__Challenge__
Exactly as they appear, output all of the records. Skip any images.

__Data shown__

'''

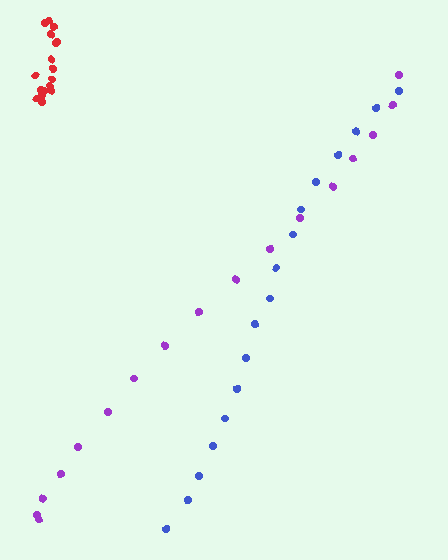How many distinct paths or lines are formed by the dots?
There are 3 distinct paths.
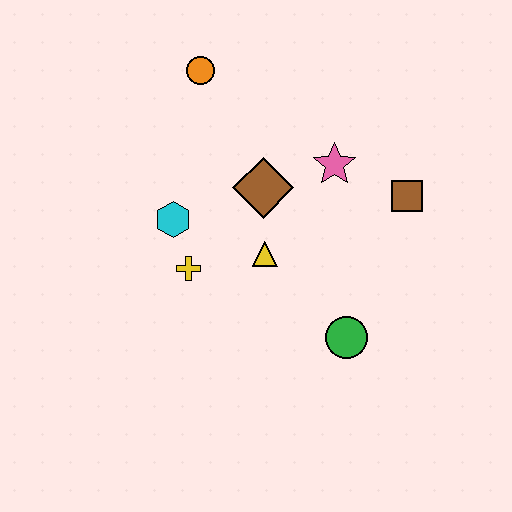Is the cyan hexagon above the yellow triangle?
Yes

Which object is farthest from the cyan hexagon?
The brown square is farthest from the cyan hexagon.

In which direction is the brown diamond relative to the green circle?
The brown diamond is above the green circle.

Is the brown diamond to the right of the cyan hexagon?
Yes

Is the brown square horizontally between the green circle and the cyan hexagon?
No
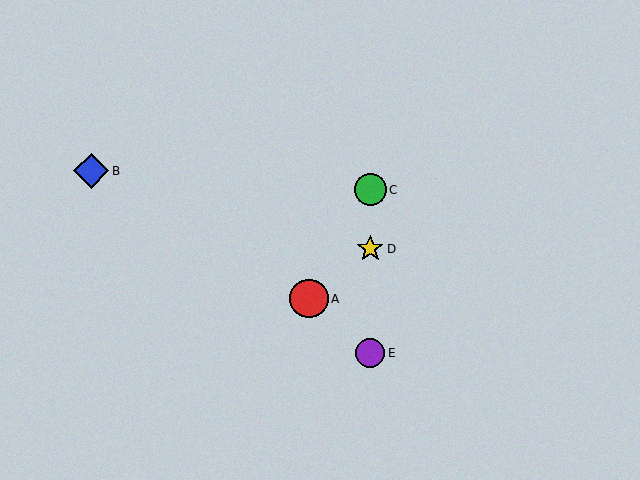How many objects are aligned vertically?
3 objects (C, D, E) are aligned vertically.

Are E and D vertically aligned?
Yes, both are at x≈370.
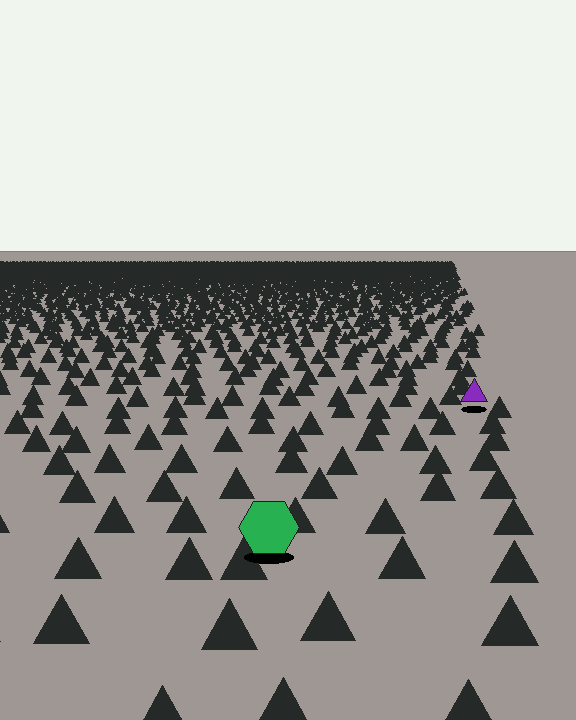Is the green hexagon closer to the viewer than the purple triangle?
Yes. The green hexagon is closer — you can tell from the texture gradient: the ground texture is coarser near it.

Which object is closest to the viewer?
The green hexagon is closest. The texture marks near it are larger and more spread out.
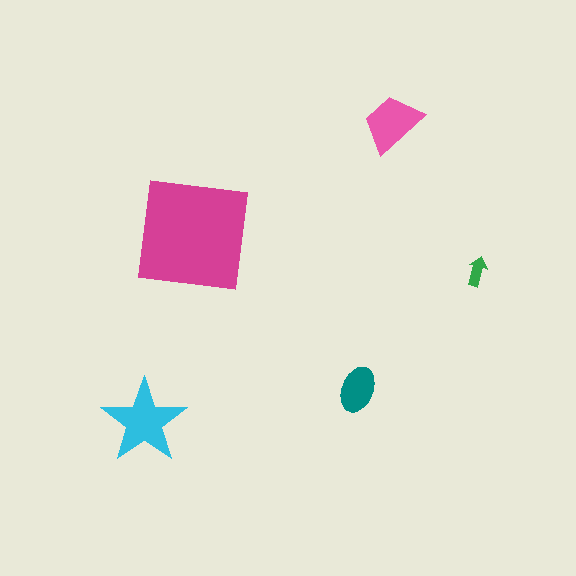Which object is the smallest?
The green arrow.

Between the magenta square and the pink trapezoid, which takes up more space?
The magenta square.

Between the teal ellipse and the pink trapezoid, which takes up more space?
The pink trapezoid.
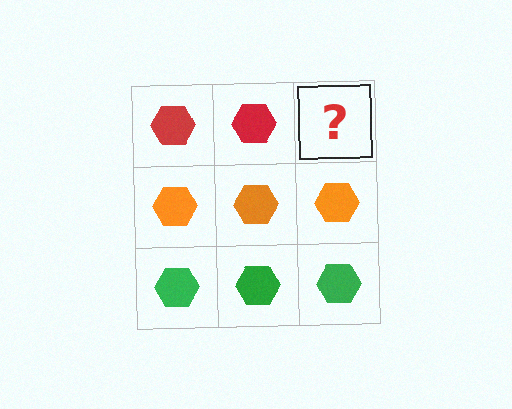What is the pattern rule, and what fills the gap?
The rule is that each row has a consistent color. The gap should be filled with a red hexagon.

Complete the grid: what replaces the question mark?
The question mark should be replaced with a red hexagon.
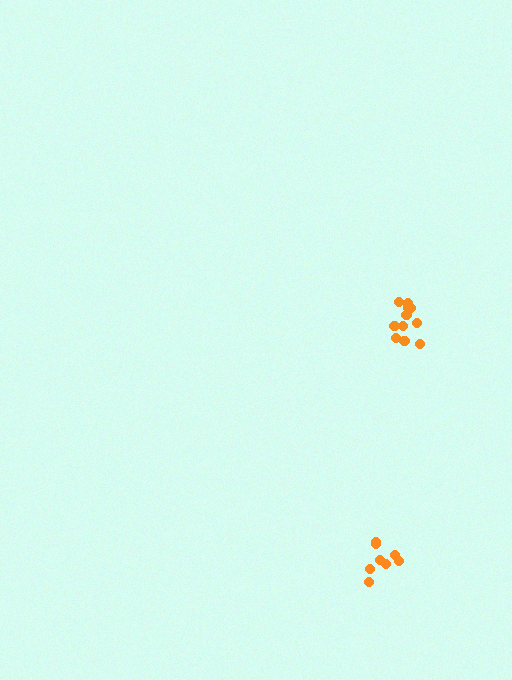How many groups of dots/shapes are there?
There are 2 groups.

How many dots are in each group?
Group 1: 8 dots, Group 2: 12 dots (20 total).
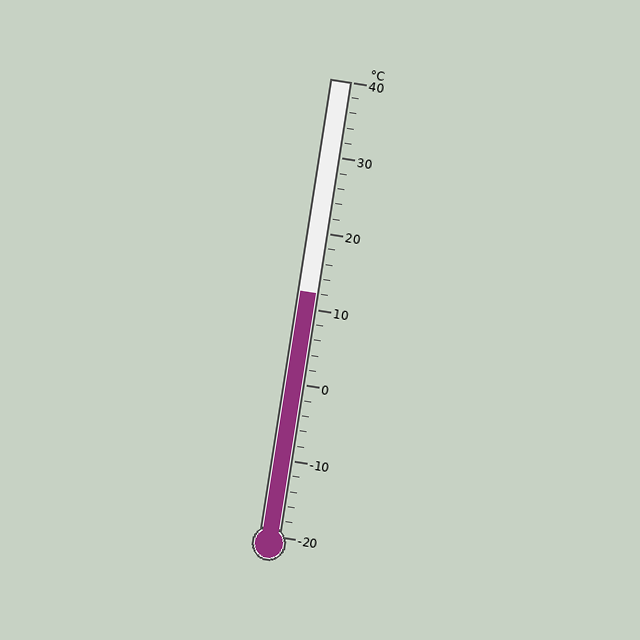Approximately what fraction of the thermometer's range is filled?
The thermometer is filled to approximately 55% of its range.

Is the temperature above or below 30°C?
The temperature is below 30°C.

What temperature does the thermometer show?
The thermometer shows approximately 12°C.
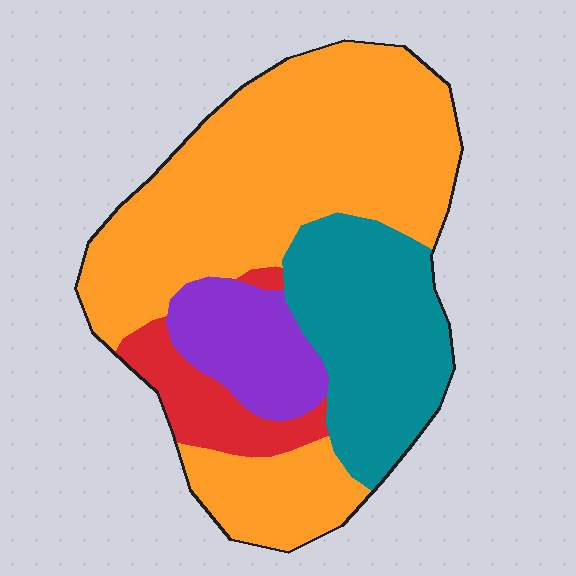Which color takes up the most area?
Orange, at roughly 55%.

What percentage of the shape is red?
Red covers roughly 10% of the shape.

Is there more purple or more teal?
Teal.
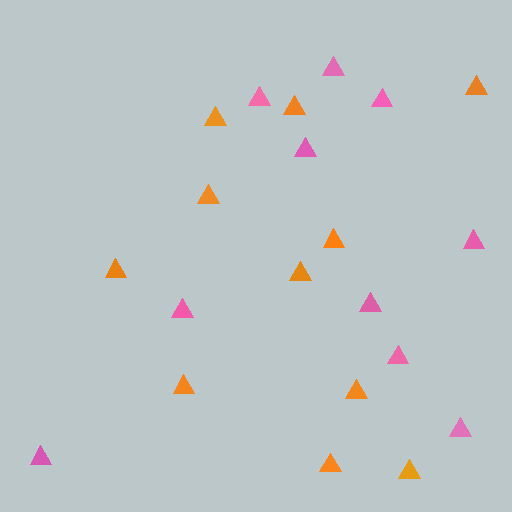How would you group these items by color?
There are 2 groups: one group of orange triangles (11) and one group of pink triangles (10).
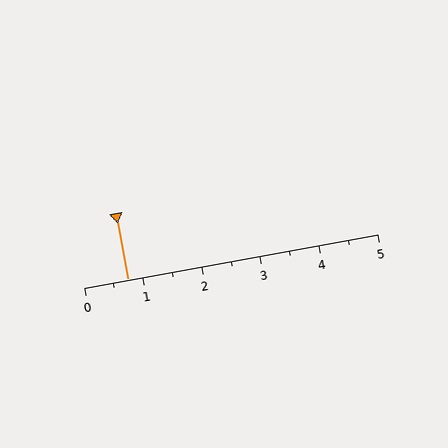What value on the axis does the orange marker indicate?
The marker indicates approximately 0.8.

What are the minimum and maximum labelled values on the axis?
The axis runs from 0 to 5.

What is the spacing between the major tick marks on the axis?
The major ticks are spaced 1 apart.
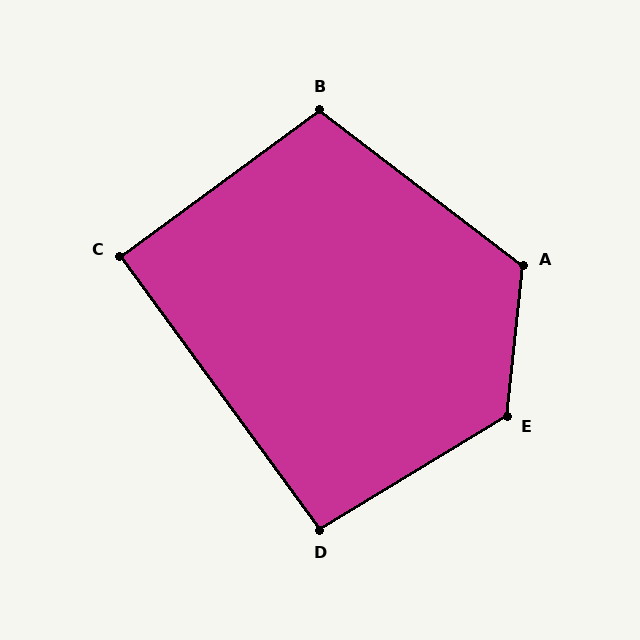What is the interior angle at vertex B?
Approximately 106 degrees (obtuse).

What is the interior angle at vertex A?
Approximately 121 degrees (obtuse).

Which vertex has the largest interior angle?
E, at approximately 128 degrees.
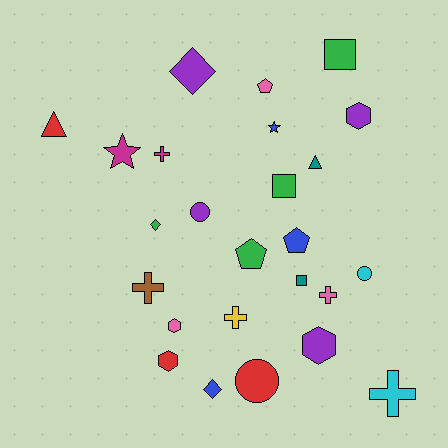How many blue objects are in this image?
There are 3 blue objects.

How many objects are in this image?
There are 25 objects.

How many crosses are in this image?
There are 5 crosses.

'''

__Response to this task__
How many distinct paths or lines are formed by the dots?
There are 3 distinct paths.
Is the cyan hexagon above the yellow triangle?
Yes

Which object is farthest from the cyan hexagon?
The brown square is farthest from the cyan hexagon.

In which direction is the brown diamond relative to the green circle?
The brown diamond is above the green circle.

Is the brown diamond to the right of the cyan hexagon?
Yes

Is the brown square horizontally between the green circle and the cyan hexagon?
No
How many objects are aligned vertically?
3 objects (C, D, E) are aligned vertically.

Are E and D vertically aligned?
Yes, both are at x≈370.
Is the green hexagon closer to the viewer than the purple triangle?
Yes. The green hexagon is closer — you can tell from the texture gradient: the ground texture is coarser near it.

Which object is closest to the viewer?
The green hexagon is closest. The texture marks near it are larger and more spread out.
Which object is the smallest?
The green arrow.

Between the magenta square and the pink trapezoid, which takes up more space?
The magenta square.

Between the teal ellipse and the pink trapezoid, which takes up more space?
The pink trapezoid.
What is the pattern rule, and what fills the gap?
The rule is that each row has a consistent color. The gap should be filled with a red hexagon.

Complete the grid: what replaces the question mark?
The question mark should be replaced with a red hexagon.
How many groups of dots/shapes are there?
There are 2 groups.

How many dots are in each group?
Group 1: 8 dots, Group 2: 12 dots (20 total).
Approximately what fraction of the thermometer's range is filled?
The thermometer is filled to approximately 55% of its range.

Is the temperature above or below 30°C?
The temperature is below 30°C.

What temperature does the thermometer show?
The thermometer shows approximately 12°C.
Which color takes up the most area?
Orange, at roughly 55%.

What percentage of the shape is red?
Red covers roughly 10% of the shape.

Is there more purple or more teal?
Teal.
How would you group these items by color?
There are 2 groups: one group of orange triangles (11) and one group of pink triangles (10).
What value on the axis does the orange marker indicate?
The marker indicates approximately 0.8.

What are the minimum and maximum labelled values on the axis?
The axis runs from 0 to 5.

What is the spacing between the major tick marks on the axis?
The major ticks are spaced 1 apart.
What is the interior angle at vertex B?
Approximately 106 degrees (obtuse).

What is the interior angle at vertex A?
Approximately 121 degrees (obtuse).

Which vertex has the largest interior angle?
E, at approximately 128 degrees.
How many blue objects are in this image?
There are 3 blue objects.

How many objects are in this image?
There are 25 objects.

How many crosses are in this image?
There are 5 crosses.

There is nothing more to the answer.